WORK TO COMPLETE
Reproduce exactly the lines from the one containing "Which objects are aligned vertically?" through the end of the entries, including both. Drop the pictures.

DATASET RECORDS
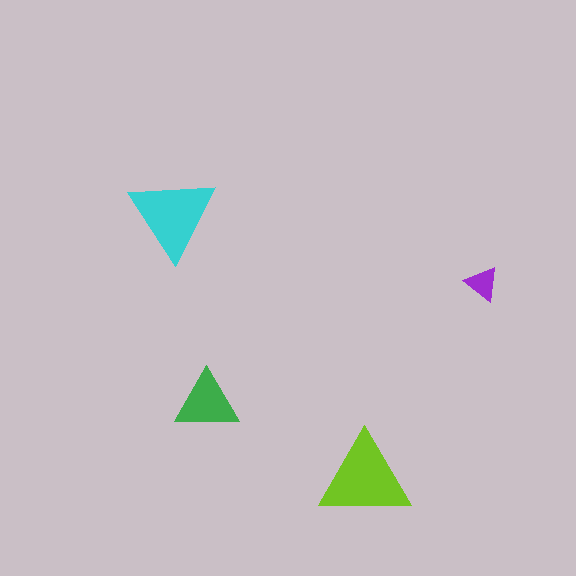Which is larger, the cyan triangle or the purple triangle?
The cyan one.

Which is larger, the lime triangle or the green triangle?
The lime one.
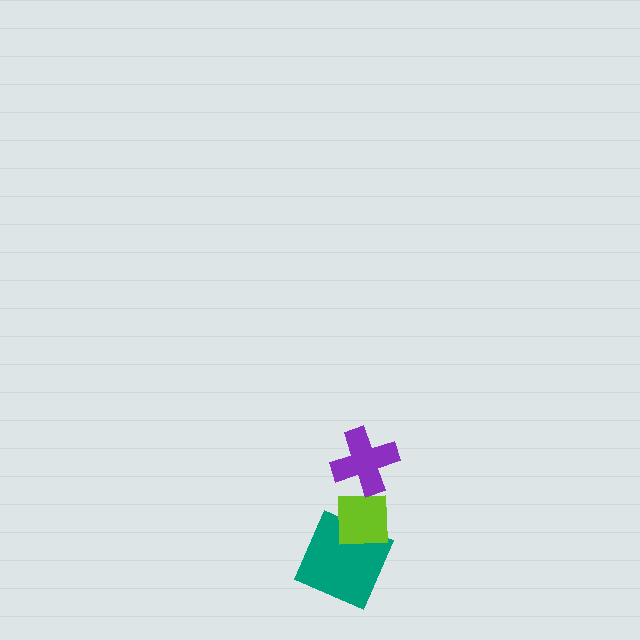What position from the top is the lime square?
The lime square is 2nd from the top.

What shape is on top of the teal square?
The lime square is on top of the teal square.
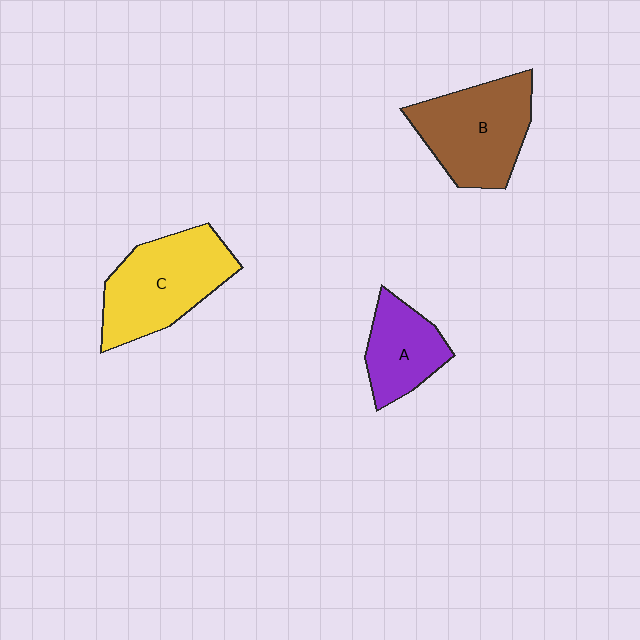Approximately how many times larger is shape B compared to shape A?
Approximately 1.6 times.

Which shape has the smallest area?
Shape A (purple).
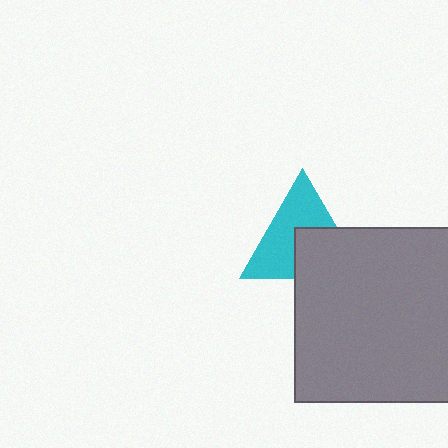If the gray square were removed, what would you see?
You would see the complete cyan triangle.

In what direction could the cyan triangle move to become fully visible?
The cyan triangle could move up. That would shift it out from behind the gray square entirely.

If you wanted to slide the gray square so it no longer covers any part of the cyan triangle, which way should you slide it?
Slide it down — that is the most direct way to separate the two shapes.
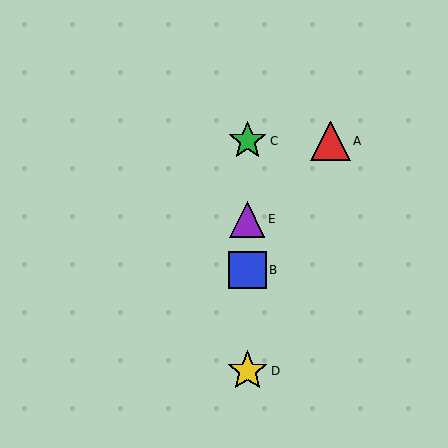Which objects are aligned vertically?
Objects B, C, D, E are aligned vertically.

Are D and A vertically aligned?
No, D is at x≈247 and A is at x≈331.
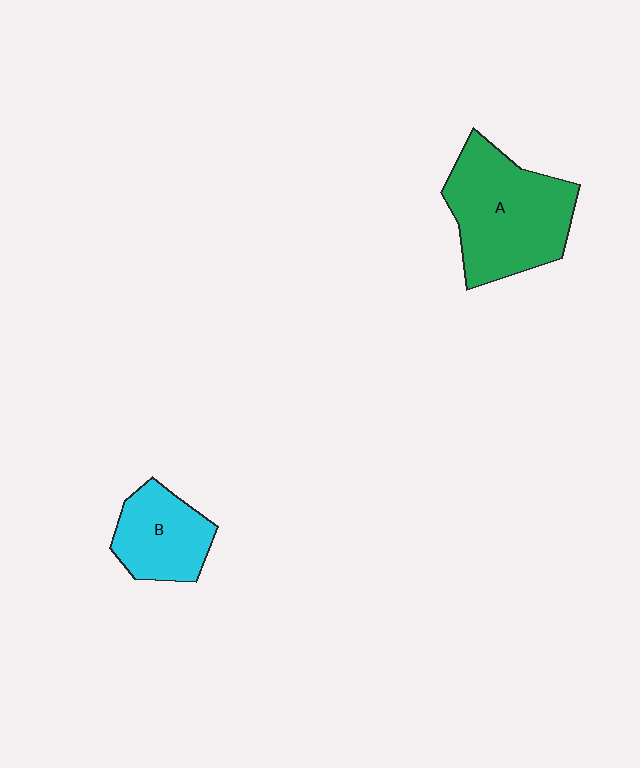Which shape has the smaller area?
Shape B (cyan).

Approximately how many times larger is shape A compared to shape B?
Approximately 1.8 times.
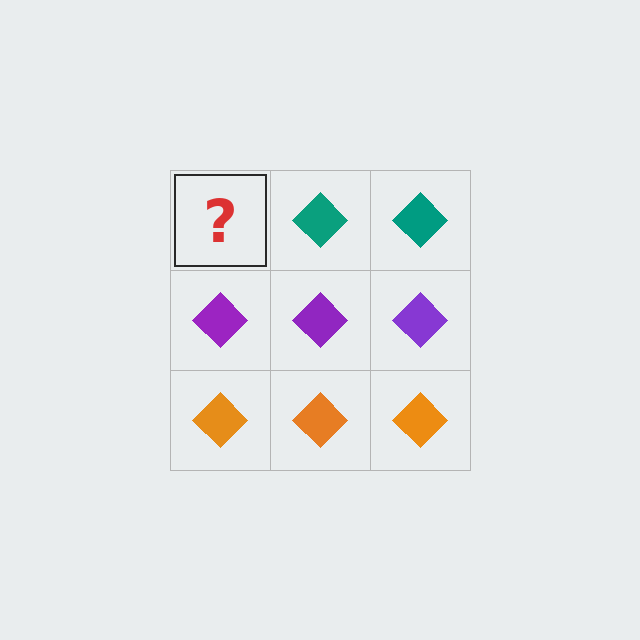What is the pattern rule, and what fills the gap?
The rule is that each row has a consistent color. The gap should be filled with a teal diamond.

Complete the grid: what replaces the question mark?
The question mark should be replaced with a teal diamond.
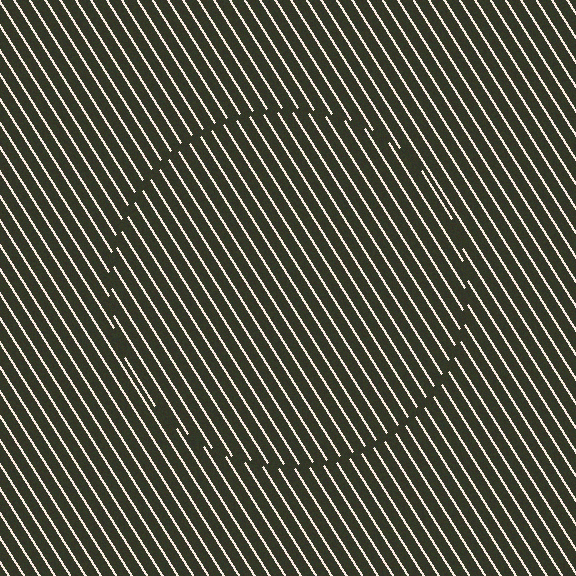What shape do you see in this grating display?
An illusory circle. The interior of the shape contains the same grating, shifted by half a period — the contour is defined by the phase discontinuity where line-ends from the inner and outer gratings abut.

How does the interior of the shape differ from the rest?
The interior of the shape contains the same grating, shifted by half a period — the contour is defined by the phase discontinuity where line-ends from the inner and outer gratings abut.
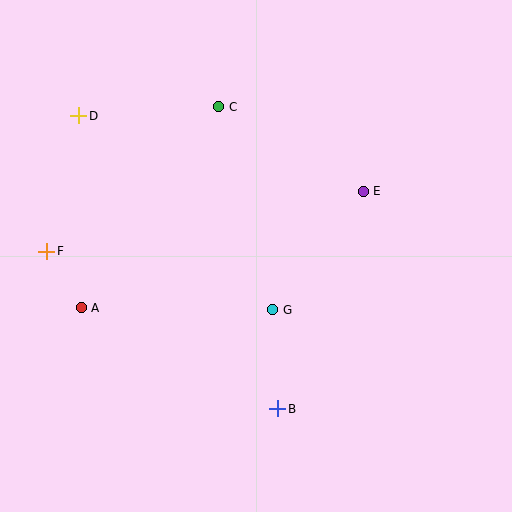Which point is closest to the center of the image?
Point G at (273, 310) is closest to the center.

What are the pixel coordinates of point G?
Point G is at (273, 310).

RESULT FOR THIS EXERCISE
Which objects are aligned vertically?
Objects B, C, D, E are aligned vertically.

Are D and A vertically aligned?
No, D is at x≈247 and A is at x≈331.
Which shape has the smaller area?
Shape B (cyan).

Approximately how many times larger is shape A compared to shape B?
Approximately 1.8 times.
What is the pattern rule, and what fills the gap?
The rule is that each row has a consistent color. The gap should be filled with a teal diamond.

Complete the grid: what replaces the question mark?
The question mark should be replaced with a teal diamond.
What shape do you see in this grating display?
An illusory circle. The interior of the shape contains the same grating, shifted by half a period — the contour is defined by the phase discontinuity where line-ends from the inner and outer gratings abut.

How does the interior of the shape differ from the rest?
The interior of the shape contains the same grating, shifted by half a period — the contour is defined by the phase discontinuity where line-ends from the inner and outer gratings abut.
Which point is closest to the center of the image?
Point G at (273, 310) is closest to the center.

What are the pixel coordinates of point G?
Point G is at (273, 310).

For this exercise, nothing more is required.